__TASK DETAILS__:
Transcribe the full listing exactly, and drop every picture.

[Questions about shapes in pictures]

## Begin

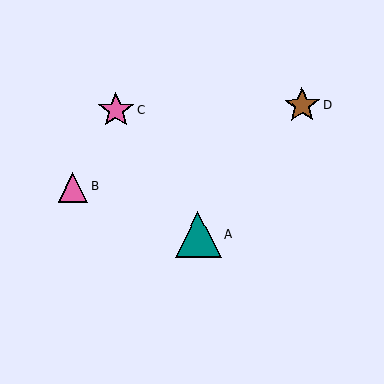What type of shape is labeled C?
Shape C is a pink star.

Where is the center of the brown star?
The center of the brown star is at (302, 106).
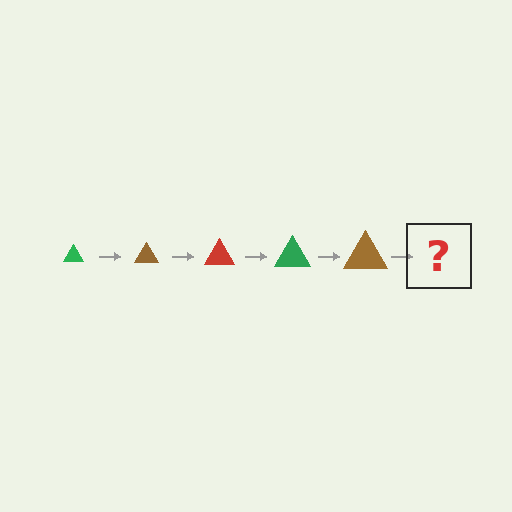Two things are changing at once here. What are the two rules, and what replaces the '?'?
The two rules are that the triangle grows larger each step and the color cycles through green, brown, and red. The '?' should be a red triangle, larger than the previous one.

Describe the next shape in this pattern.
It should be a red triangle, larger than the previous one.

## End

__WRITTEN SOLUTION__:
What type of shape is labeled C?
Shape C is a pink star.

Where is the center of the brown star?
The center of the brown star is at (302, 106).
Two things are changing at once here. What are the two rules, and what replaces the '?'?
The two rules are that the triangle grows larger each step and the color cycles through green, brown, and red. The '?' should be a red triangle, larger than the previous one.

Describe the next shape in this pattern.
It should be a red triangle, larger than the previous one.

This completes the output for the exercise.